Stated goal
Output all the entries word for word. Omit the pictures.

▬▬▬▬▬▬▬▬▬▬

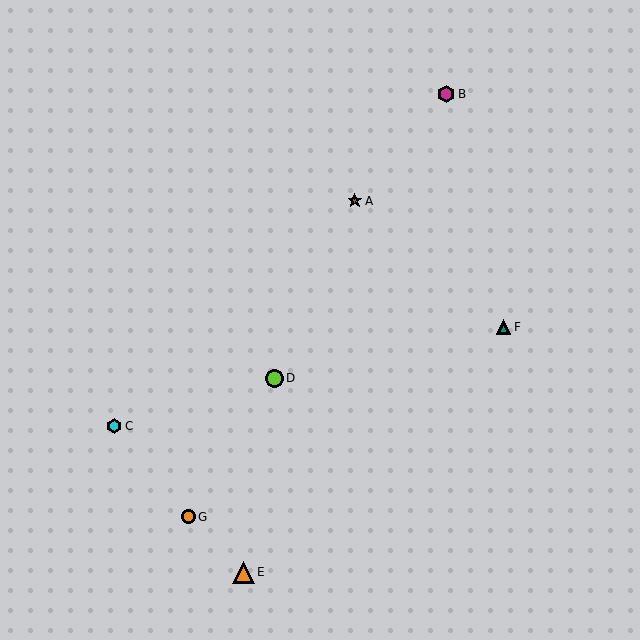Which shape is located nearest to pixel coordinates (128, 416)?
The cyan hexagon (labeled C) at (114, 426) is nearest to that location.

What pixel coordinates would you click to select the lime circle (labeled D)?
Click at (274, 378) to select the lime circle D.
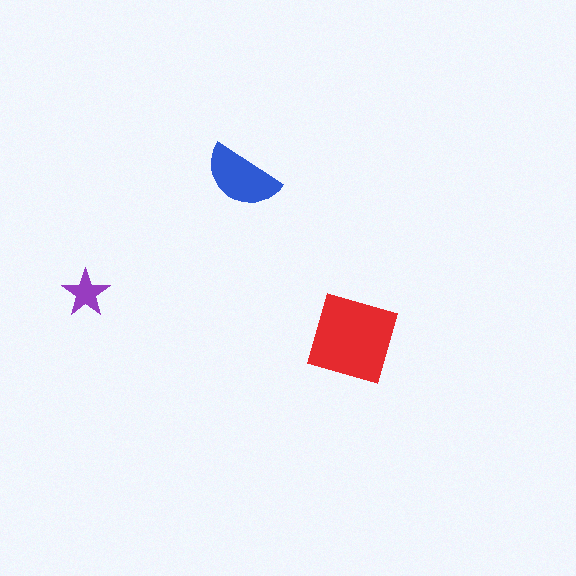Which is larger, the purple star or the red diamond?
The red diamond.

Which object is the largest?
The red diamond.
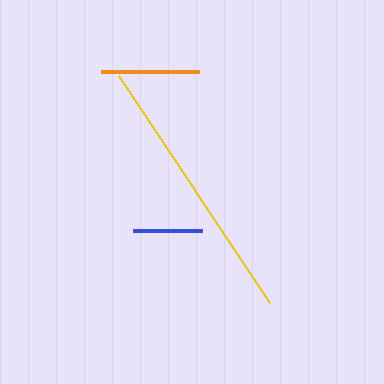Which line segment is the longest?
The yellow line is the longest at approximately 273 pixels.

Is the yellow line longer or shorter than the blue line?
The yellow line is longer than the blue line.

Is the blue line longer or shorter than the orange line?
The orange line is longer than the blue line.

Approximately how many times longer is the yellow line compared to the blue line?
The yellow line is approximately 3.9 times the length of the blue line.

▬▬▬▬▬▬▬▬▬▬

Complete answer
Which shape is located nearest to pixel coordinates (128, 416)?
The cyan hexagon (labeled C) at (114, 426) is nearest to that location.

What pixel coordinates would you click to select the lime circle (labeled D)?
Click at (274, 378) to select the lime circle D.
Which is larger, the purple star or the red diamond?
The red diamond.

Which object is the largest?
The red diamond.
Which line segment is the longest?
The yellow line is the longest at approximately 273 pixels.

Is the yellow line longer or shorter than the blue line?
The yellow line is longer than the blue line.

Is the blue line longer or shorter than the orange line?
The orange line is longer than the blue line.

Approximately how many times longer is the yellow line compared to the blue line?
The yellow line is approximately 3.9 times the length of the blue line.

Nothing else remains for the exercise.